_PROMPT_
Copy exactly, leaving out every image, the lines from the one with "Is the green" through the one with "Is there more red or more cyan?", inclusive.

_DATA ENTRIES_
# # #
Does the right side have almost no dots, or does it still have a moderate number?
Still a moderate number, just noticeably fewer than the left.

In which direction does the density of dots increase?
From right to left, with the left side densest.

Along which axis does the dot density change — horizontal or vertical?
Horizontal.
# # #
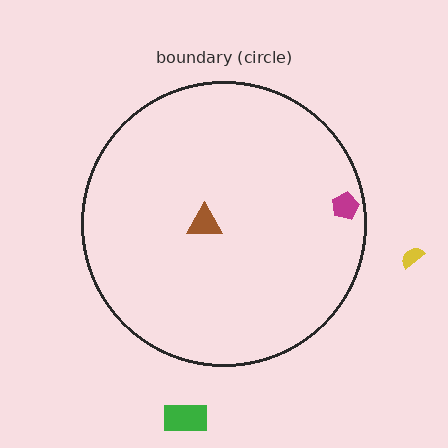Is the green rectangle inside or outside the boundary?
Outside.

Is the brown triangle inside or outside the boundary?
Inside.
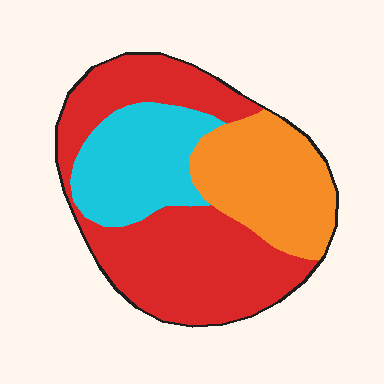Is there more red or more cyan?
# # #
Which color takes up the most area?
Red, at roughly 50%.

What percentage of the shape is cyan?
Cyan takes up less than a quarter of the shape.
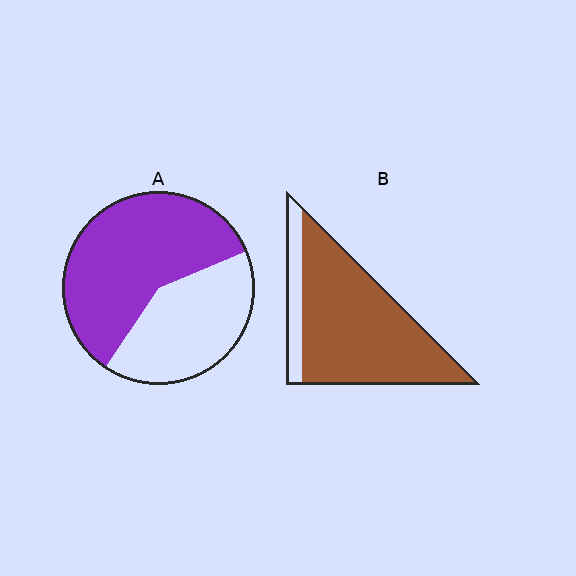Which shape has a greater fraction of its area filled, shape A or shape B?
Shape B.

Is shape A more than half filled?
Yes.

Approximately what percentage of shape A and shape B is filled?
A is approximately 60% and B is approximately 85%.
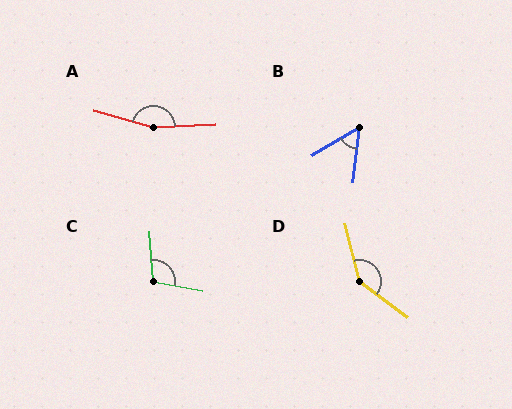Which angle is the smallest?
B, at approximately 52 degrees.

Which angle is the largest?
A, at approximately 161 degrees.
# # #
_CORRECT OUTPUT_
Is the green rectangle inside or outside the boundary?
Outside.

Is the brown triangle inside or outside the boundary?
Inside.
Is there more red or more cyan?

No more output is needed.